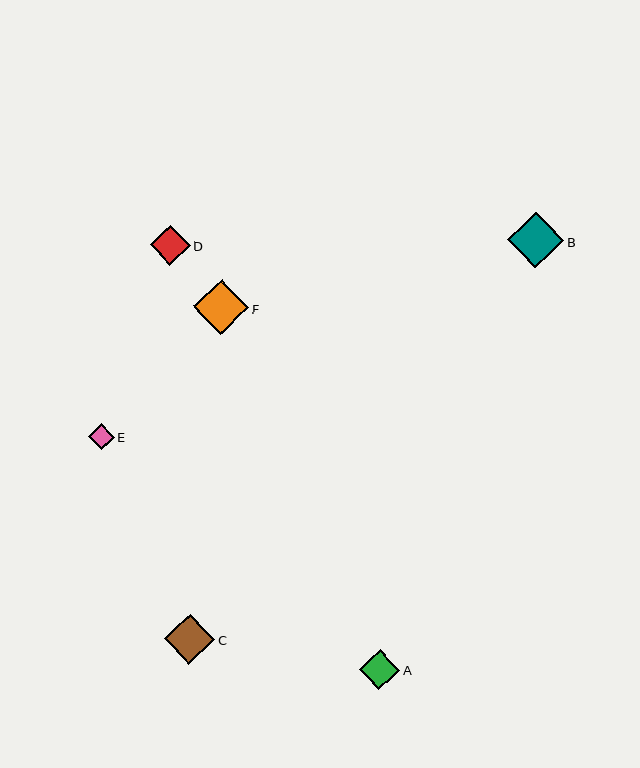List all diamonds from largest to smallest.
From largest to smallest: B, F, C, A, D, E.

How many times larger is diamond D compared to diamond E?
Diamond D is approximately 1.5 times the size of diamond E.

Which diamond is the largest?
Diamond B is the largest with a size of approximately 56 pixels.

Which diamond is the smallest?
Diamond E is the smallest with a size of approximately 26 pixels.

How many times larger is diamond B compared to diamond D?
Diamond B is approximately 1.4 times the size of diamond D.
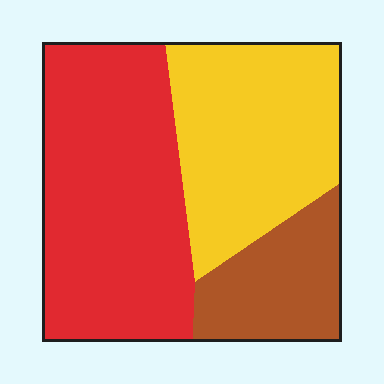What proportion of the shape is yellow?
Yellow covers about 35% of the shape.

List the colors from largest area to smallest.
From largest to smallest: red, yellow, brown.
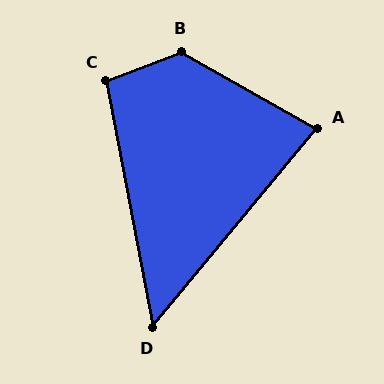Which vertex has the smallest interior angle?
--------------------------------------------------
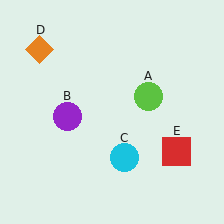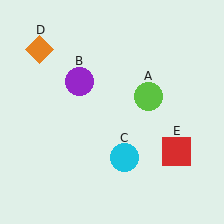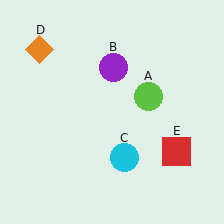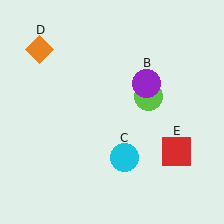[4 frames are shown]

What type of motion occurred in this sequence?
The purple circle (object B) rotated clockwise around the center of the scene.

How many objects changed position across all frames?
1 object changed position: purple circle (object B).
--------------------------------------------------
▶ **WHAT TO DO**: Keep the images out of the copy. Repeat word for word only the lines from the one containing "List the colors" through the one containing "Which vertex has the smallest interior angle?", both ends included.

▶ **TASK ANSWER**:
List the colors from largest area to smallest.
From largest to smallest: red, yellow, brown.
Which vertex has the smallest interior angle?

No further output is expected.